● Provided data
####
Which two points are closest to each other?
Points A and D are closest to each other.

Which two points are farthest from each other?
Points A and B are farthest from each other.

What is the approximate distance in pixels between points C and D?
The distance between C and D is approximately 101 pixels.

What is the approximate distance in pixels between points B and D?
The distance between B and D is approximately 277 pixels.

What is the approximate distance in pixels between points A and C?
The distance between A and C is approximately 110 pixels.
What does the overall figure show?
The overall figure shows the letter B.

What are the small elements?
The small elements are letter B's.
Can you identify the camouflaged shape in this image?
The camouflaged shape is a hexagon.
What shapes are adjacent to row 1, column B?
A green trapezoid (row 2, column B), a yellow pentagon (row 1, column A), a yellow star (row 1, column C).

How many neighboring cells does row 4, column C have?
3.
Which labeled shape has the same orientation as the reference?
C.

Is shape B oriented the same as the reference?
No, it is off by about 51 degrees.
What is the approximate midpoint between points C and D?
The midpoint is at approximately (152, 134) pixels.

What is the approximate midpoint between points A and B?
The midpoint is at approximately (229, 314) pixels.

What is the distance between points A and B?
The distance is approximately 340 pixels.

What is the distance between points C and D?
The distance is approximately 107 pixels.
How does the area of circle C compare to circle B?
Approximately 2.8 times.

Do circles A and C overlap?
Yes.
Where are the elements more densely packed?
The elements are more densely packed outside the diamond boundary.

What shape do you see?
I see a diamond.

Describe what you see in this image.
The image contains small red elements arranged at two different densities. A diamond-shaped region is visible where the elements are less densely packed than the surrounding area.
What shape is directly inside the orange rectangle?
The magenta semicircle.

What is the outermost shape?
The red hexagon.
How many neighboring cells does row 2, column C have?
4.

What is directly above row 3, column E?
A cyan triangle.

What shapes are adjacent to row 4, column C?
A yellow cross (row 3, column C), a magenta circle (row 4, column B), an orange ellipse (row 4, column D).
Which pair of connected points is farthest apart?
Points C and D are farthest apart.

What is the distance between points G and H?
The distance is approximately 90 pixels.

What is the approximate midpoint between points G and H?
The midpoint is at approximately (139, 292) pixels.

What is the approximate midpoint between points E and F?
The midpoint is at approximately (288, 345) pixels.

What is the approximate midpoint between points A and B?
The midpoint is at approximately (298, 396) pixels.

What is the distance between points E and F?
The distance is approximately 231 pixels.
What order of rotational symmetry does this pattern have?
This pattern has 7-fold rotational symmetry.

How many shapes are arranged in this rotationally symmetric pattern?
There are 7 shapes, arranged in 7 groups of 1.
####
● Exercise description
Set down, please, the lines from the line holding "What is the approximate midpoint between points E" through the final line of the data, exactly and with nothing added.

● Task result
What is the approximate midpoint between points E and F?
The midpoint is at approximately (288, 345) pixels.

What is the approximate midpoint between points A and B?
The midpoint is at approximately (298, 396) pixels.

What is the distance between points E and F?
The distance is approximately 231 pixels.
What order of rotational symmetry does this pattern have?
This pattern has 7-fold rotational symmetry.

How many shapes are arranged in this rotationally symmetric pattern?
There are 7 shapes, arranged in 7 groups of 1.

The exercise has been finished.